* **WHAT YOU HAVE TO DO**: Without the pictures, can you quote each line below exactly?

* **SUPPLIED INFORMATION**:
■ ■ ■
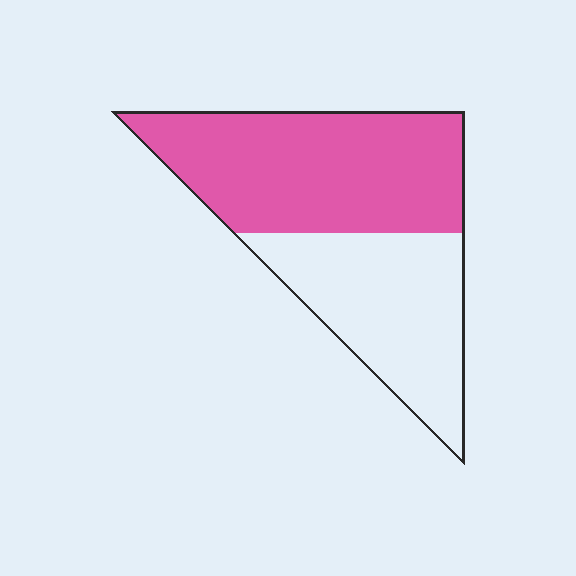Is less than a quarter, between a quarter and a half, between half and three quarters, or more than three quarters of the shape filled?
Between half and three quarters.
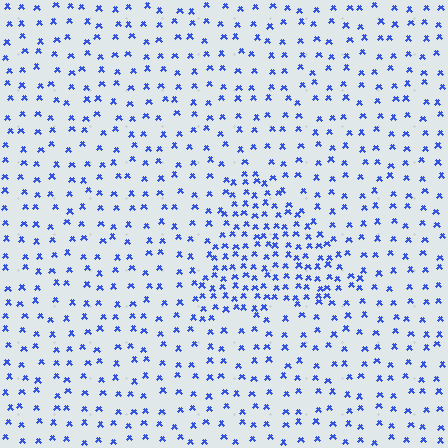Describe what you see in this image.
The image contains small blue elements arranged at two different densities. A triangle-shaped region is visible where the elements are more densely packed than the surrounding area.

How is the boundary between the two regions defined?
The boundary is defined by a change in element density (approximately 2.2x ratio). All elements are the same color, size, and shape.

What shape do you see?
I see a triangle.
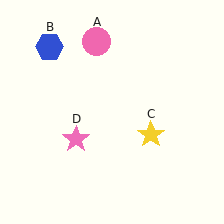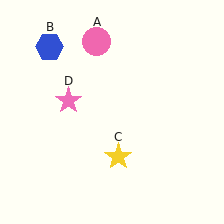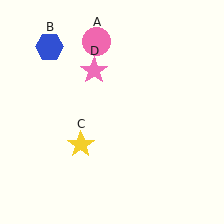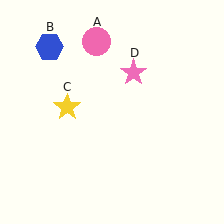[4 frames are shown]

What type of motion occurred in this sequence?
The yellow star (object C), pink star (object D) rotated clockwise around the center of the scene.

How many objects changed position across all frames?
2 objects changed position: yellow star (object C), pink star (object D).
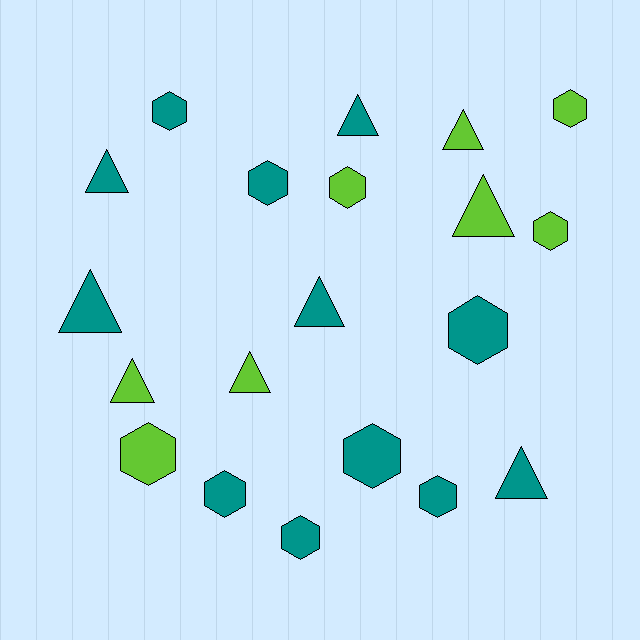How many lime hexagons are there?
There are 4 lime hexagons.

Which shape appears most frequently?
Hexagon, with 11 objects.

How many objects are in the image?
There are 20 objects.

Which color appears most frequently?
Teal, with 12 objects.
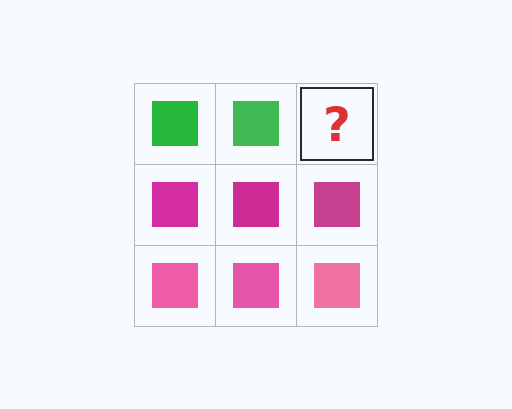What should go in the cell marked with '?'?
The missing cell should contain a green square.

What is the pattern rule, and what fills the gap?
The rule is that each row has a consistent color. The gap should be filled with a green square.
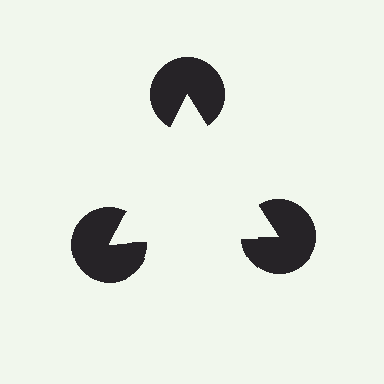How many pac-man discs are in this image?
There are 3 — one at each vertex of the illusory triangle.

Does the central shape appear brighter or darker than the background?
It typically appears slightly brighter than the background, even though no actual brightness change is drawn.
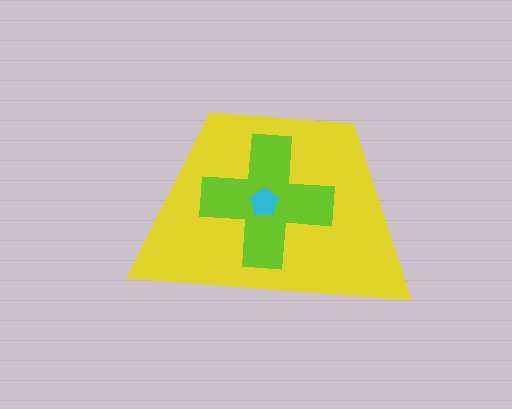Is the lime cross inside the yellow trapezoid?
Yes.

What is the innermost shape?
The cyan pentagon.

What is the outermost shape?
The yellow trapezoid.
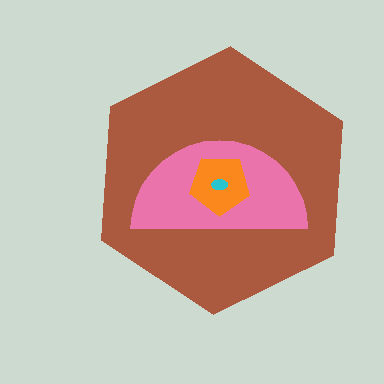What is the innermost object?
The cyan ellipse.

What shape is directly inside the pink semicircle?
The orange pentagon.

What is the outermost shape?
The brown hexagon.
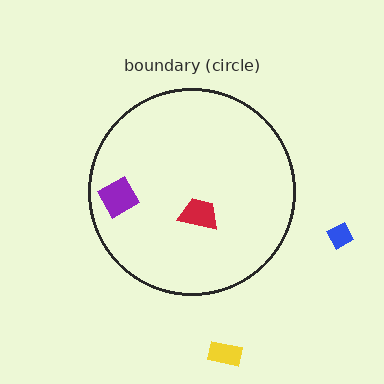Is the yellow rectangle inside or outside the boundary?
Outside.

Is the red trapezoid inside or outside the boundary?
Inside.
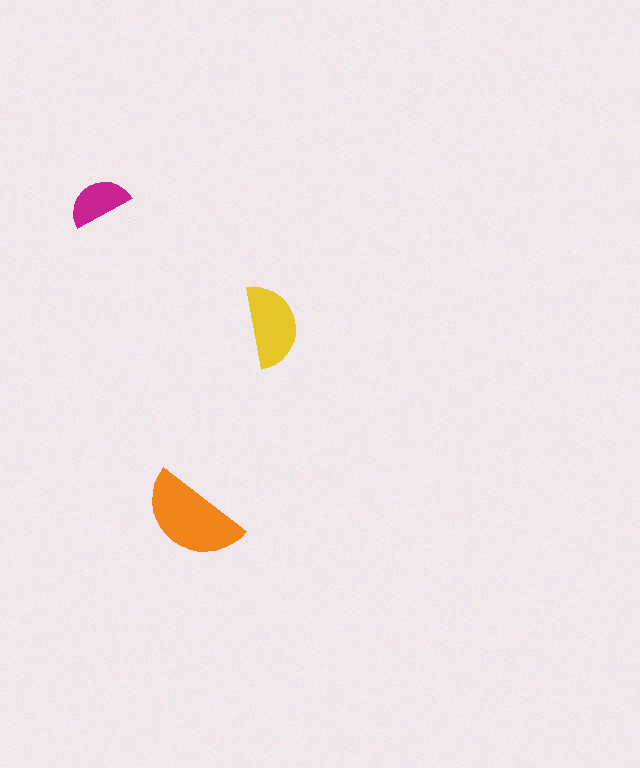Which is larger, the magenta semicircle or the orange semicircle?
The orange one.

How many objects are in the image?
There are 3 objects in the image.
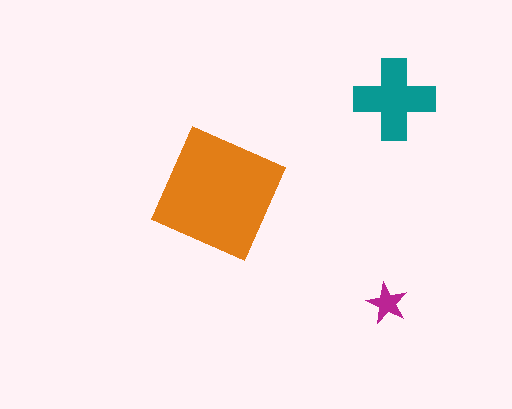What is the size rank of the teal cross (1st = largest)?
2nd.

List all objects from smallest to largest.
The magenta star, the teal cross, the orange square.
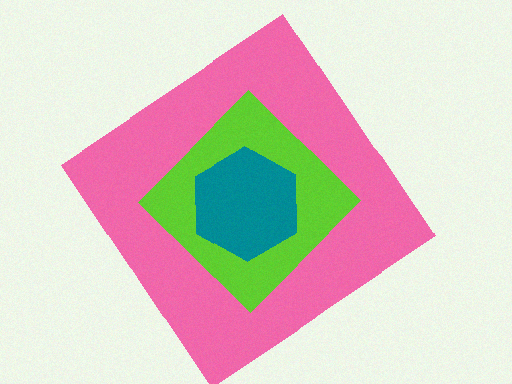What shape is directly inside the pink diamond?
The lime diamond.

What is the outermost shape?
The pink diamond.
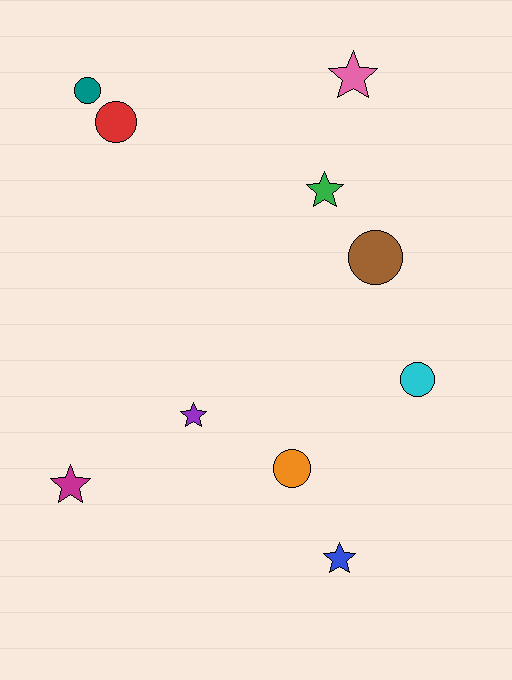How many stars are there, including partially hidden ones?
There are 5 stars.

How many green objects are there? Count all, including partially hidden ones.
There is 1 green object.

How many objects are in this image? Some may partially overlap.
There are 10 objects.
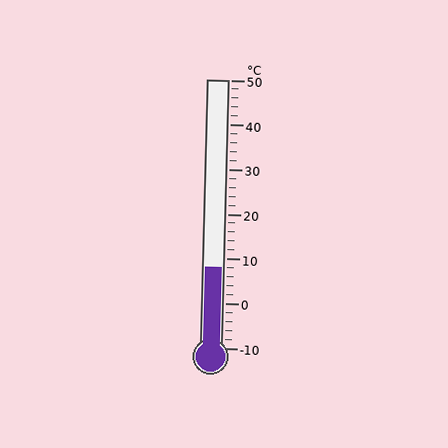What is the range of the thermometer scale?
The thermometer scale ranges from -10°C to 50°C.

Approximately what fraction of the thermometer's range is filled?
The thermometer is filled to approximately 30% of its range.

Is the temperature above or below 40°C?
The temperature is below 40°C.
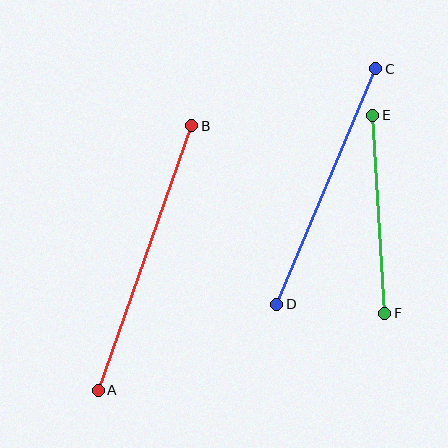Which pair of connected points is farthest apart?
Points A and B are farthest apart.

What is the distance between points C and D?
The distance is approximately 256 pixels.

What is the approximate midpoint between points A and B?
The midpoint is at approximately (145, 258) pixels.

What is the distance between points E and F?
The distance is approximately 198 pixels.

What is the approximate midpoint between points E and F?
The midpoint is at approximately (379, 214) pixels.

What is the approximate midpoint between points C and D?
The midpoint is at approximately (326, 186) pixels.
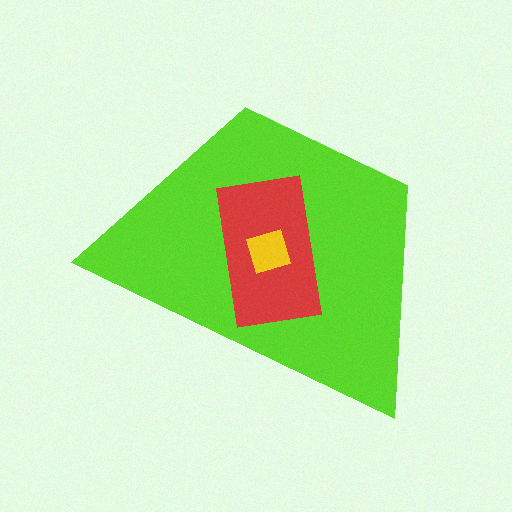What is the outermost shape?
The lime trapezoid.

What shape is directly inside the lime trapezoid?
The red rectangle.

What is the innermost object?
The yellow square.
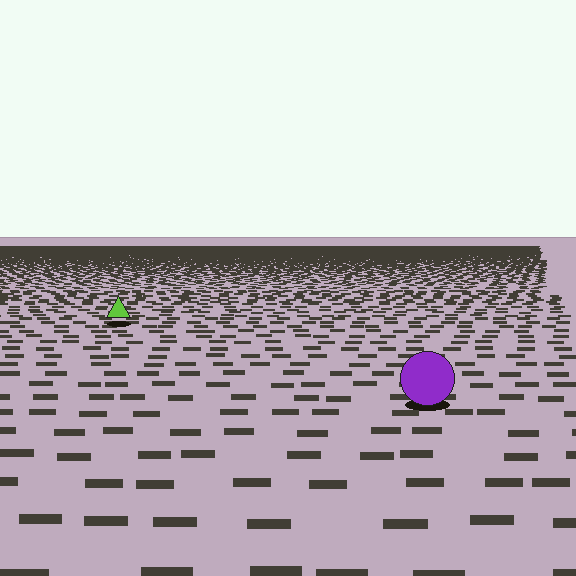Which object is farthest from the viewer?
The lime triangle is farthest from the viewer. It appears smaller and the ground texture around it is denser.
■ ■ ■
* **PROBLEM SOLUTION**:
Is less than a quarter, between a quarter and a half, between half and three quarters, or more than three quarters of the shape filled?
Between half and three quarters.
Describe what you see in this image.
The image contains small blue elements arranged at two different densities. A triangle-shaped region is visible where the elements are more densely packed than the surrounding area.

How is the boundary between the two regions defined?
The boundary is defined by a change in element density (approximately 2.2x ratio). All elements are the same color, size, and shape.

What shape do you see?
I see a triangle.
[4 frames are shown]

What type of motion occurred in this sequence?
The yellow star (object C), pink star (object D) rotated clockwise around the center of the scene.

How many objects changed position across all frames?
2 objects changed position: yellow star (object C), pink star (object D).
How many lime hexagons are there?
There are 4 lime hexagons.

Which shape appears most frequently?
Hexagon, with 11 objects.

How many objects are in the image?
There are 20 objects.

Which color appears most frequently?
Teal, with 12 objects.
What should go in the cell marked with '?'?
The missing cell should contain a green square.

What is the pattern rule, and what fills the gap?
The rule is that each row has a consistent color. The gap should be filled with a green square.
How many pac-man discs are in this image?
There are 3 — one at each vertex of the illusory triangle.

Does the central shape appear brighter or darker than the background?
It typically appears slightly brighter than the background, even though no actual brightness change is drawn.
Is the lime cross inside the yellow trapezoid?
Yes.

What is the innermost shape?
The cyan pentagon.

What is the outermost shape?
The yellow trapezoid.
What is the innermost object?
The cyan ellipse.

What shape is directly inside the pink semicircle?
The orange pentagon.

What is the outermost shape?
The brown hexagon.
Is the yellow rectangle inside or outside the boundary?
Outside.

Is the red trapezoid inside or outside the boundary?
Inside.
Which is larger, the magenta semicircle or the orange semicircle?
The orange one.

How many objects are in the image?
There are 3 objects in the image.
What is the size rank of the teal cross (1st = largest)?
2nd.

List all objects from smallest to largest.
The magenta star, the teal cross, the orange square.
What shape is directly inside the pink diamond?
The lime diamond.

What is the outermost shape?
The pink diamond.
How many stars are there, including partially hidden ones?
There are 5 stars.

How many green objects are there? Count all, including partially hidden ones.
There is 1 green object.

How many objects are in this image? Some may partially overlap.
There are 10 objects.
What is the range of the thermometer scale?
The thermometer scale ranges from -10°C to 50°C.

Approximately what fraction of the thermometer's range is filled?
The thermometer is filled to approximately 30% of its range.

Is the temperature above or below 40°C?
The temperature is below 40°C.
Which pair of connected points is farthest apart?
Points A and B are farthest apart.

What is the distance between points C and D?
The distance is approximately 256 pixels.

What is the approximate midpoint between points A and B?
The midpoint is at approximately (145, 258) pixels.

What is the distance between points E and F?
The distance is approximately 198 pixels.

What is the approximate midpoint between points E and F?
The midpoint is at approximately (379, 214) pixels.

What is the approximate midpoint between points C and D?
The midpoint is at approximately (326, 186) pixels.
What is the outermost shape?
The lime trapezoid.

What shape is directly inside the lime trapezoid?
The red rectangle.

What is the innermost object?
The yellow square.
Which object is farthest from the viewer?
The lime triangle is farthest from the viewer. It appears smaller and the ground texture around it is denser.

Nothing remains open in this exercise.